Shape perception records

============================================================

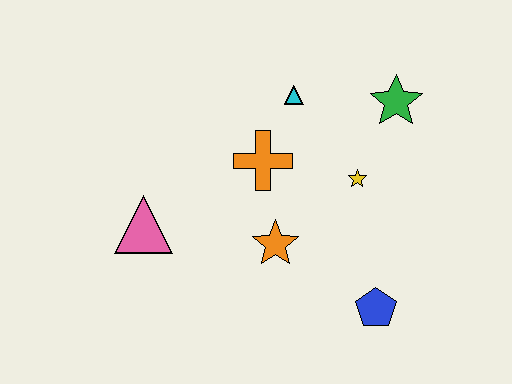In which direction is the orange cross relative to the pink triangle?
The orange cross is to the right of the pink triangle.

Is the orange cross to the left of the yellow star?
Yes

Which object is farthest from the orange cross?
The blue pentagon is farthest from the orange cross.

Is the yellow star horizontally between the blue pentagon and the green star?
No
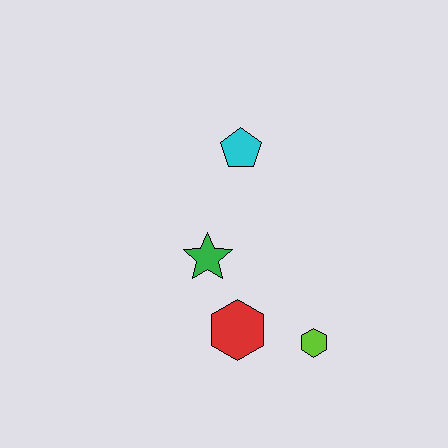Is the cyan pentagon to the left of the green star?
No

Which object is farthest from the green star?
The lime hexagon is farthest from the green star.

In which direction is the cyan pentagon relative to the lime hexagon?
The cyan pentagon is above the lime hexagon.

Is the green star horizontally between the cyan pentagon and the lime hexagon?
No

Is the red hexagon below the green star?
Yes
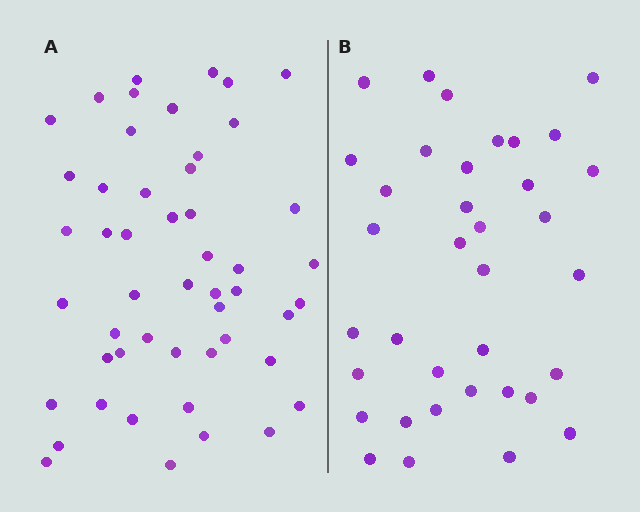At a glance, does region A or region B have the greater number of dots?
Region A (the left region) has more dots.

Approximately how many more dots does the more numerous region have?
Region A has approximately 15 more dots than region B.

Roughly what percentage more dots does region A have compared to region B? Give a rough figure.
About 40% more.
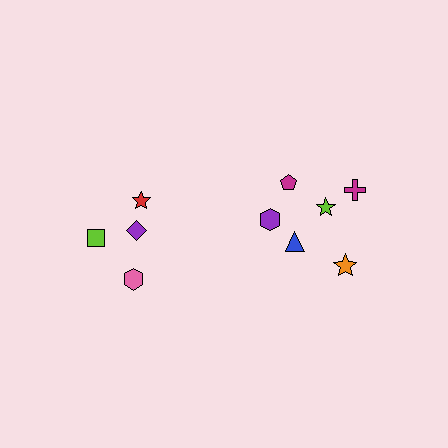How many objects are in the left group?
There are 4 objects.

============================================================

§ **WHAT TO PRODUCE**: Reproduce all of the material exactly, apart from the pictures.

§ **IN RESPONSE**:
In which direction is the orange cross relative to the pink triangle?
The orange cross is to the right of the pink triangle.

Is the orange cross to the left of the yellow star?
Yes

Which object is farthest from the orange cross?
The blue pentagon is farthest from the orange cross.

Is the yellow star horizontally between the blue pentagon and the green star?
No
Is the cyan pentagon to the left of the green star?
No

Which object is farthest from the green star?
The lime hexagon is farthest from the green star.

In which direction is the cyan pentagon relative to the lime hexagon?
The cyan pentagon is above the lime hexagon.

Is the green star horizontally between the cyan pentagon and the lime hexagon?
No

Is the red hexagon below the green star?
Yes
At a glance, does region A or region B have the greater number of dots?
Region A (the left region) has more dots.

Approximately how many more dots does the more numerous region have?
Region A has approximately 15 more dots than region B.

Roughly what percentage more dots does region A have compared to region B? Give a rough figure.
About 40% more.
How many objects are in the left group?
There are 4 objects.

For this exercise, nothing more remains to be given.